*TASK PROMPT*: Output the lines exactly, from the one where "How many groups of similar items are there?" appears through the one where "Which point is" appears. Images are left out.

━━━━━━━━━━━━━━━━━━━━━━━━━━━━━━

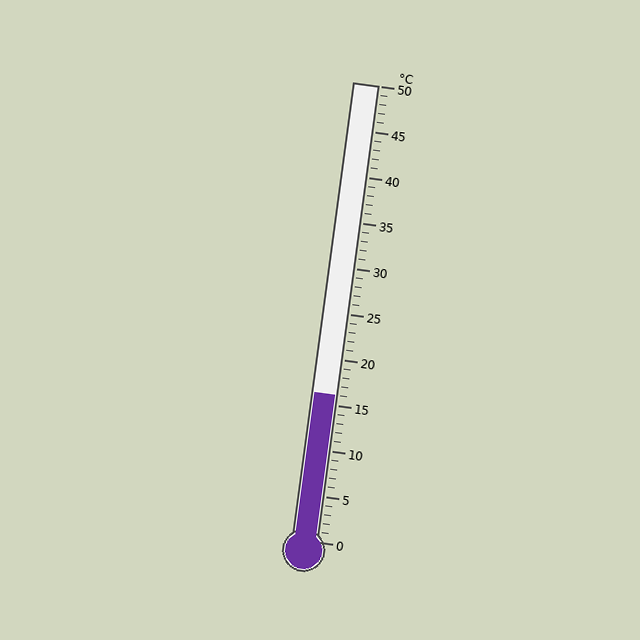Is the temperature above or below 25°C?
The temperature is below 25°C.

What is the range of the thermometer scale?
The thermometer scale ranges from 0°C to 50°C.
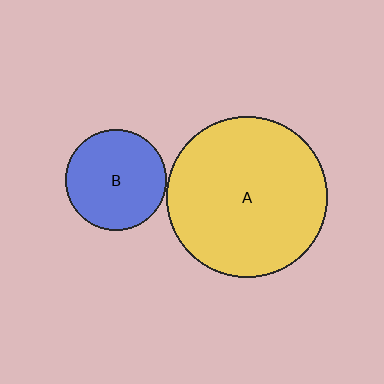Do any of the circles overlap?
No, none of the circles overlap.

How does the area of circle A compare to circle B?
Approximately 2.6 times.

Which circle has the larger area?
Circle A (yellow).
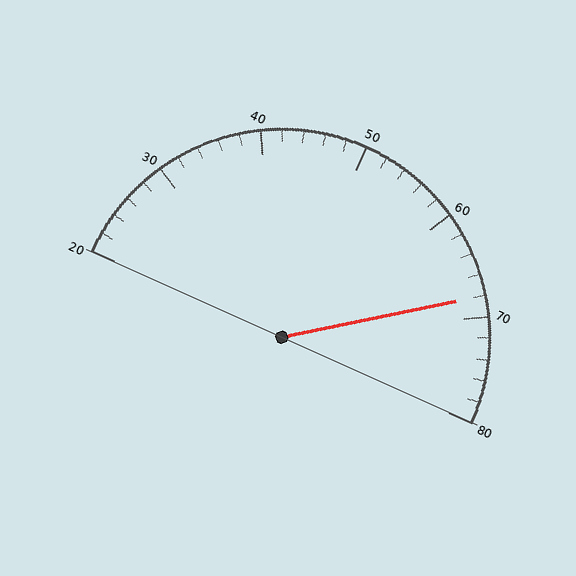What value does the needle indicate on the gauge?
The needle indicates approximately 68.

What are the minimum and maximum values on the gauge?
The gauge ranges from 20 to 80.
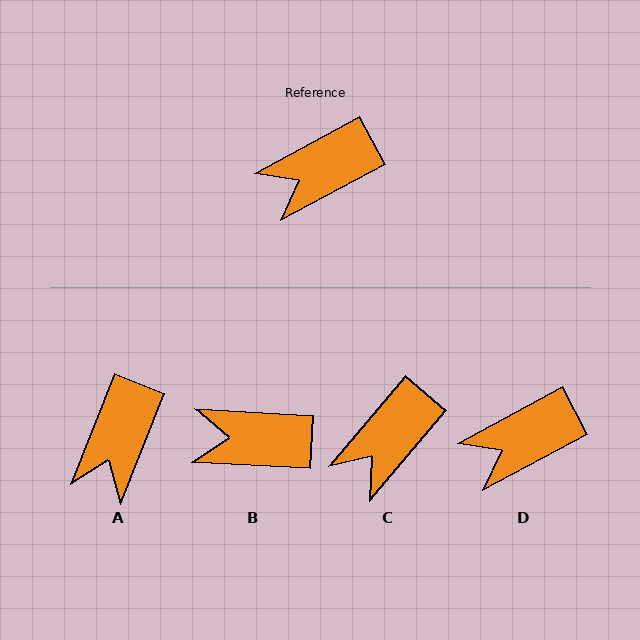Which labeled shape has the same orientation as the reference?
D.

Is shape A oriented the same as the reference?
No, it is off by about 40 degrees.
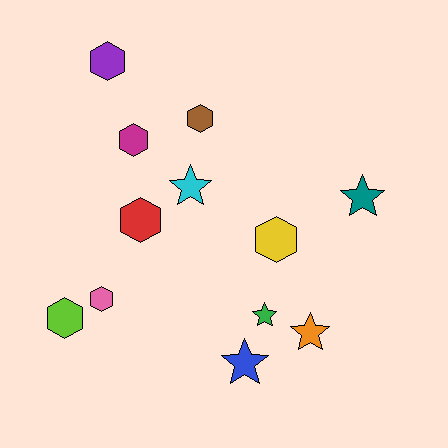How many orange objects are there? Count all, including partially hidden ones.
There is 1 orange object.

━━━━━━━━━━━━━━━━━━━━━━━━━━━━━━

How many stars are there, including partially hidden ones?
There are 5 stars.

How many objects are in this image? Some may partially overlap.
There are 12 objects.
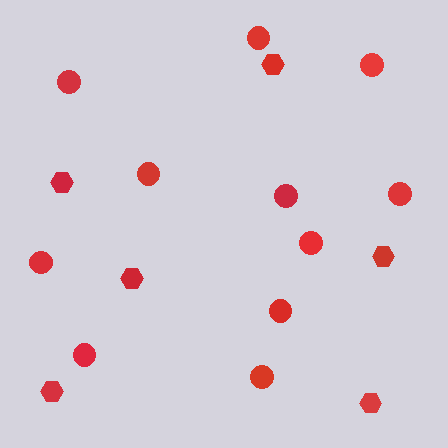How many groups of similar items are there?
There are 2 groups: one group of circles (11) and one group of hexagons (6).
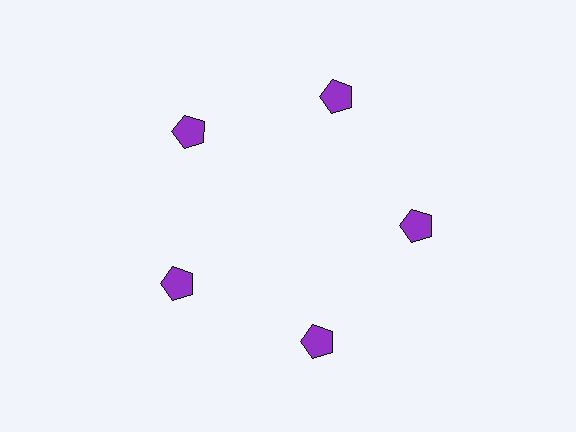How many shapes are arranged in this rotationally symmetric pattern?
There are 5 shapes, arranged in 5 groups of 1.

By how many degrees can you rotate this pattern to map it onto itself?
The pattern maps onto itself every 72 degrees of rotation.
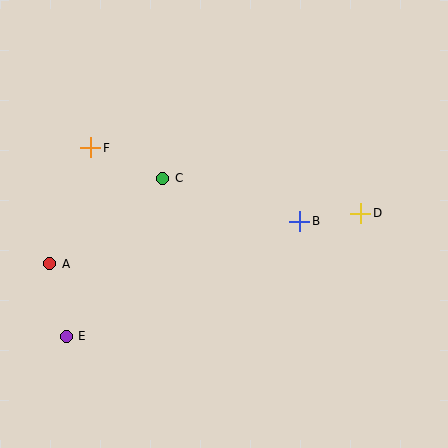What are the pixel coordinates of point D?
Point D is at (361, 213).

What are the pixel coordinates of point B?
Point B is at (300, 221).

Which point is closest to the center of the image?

━━━━━━━━━━━━━━━━━━━━━━━━━━━━━━

*FINAL ANSWER*:
How many groups of similar items are there?
There are 2 groups: one group of circles (11) and one group of hexagons (6).
How many shapes are arranged in this rotationally symmetric pattern?
There are 5 shapes, arranged in 5 groups of 1.

By how many degrees can you rotate this pattern to map it onto itself?
The pattern maps onto itself every 72 degrees of rotation.
What are the pixel coordinates of point D?
Point D is at (361, 213).

What are the pixel coordinates of point B?
Point B is at (300, 221).

Which point is closest to the center of the image?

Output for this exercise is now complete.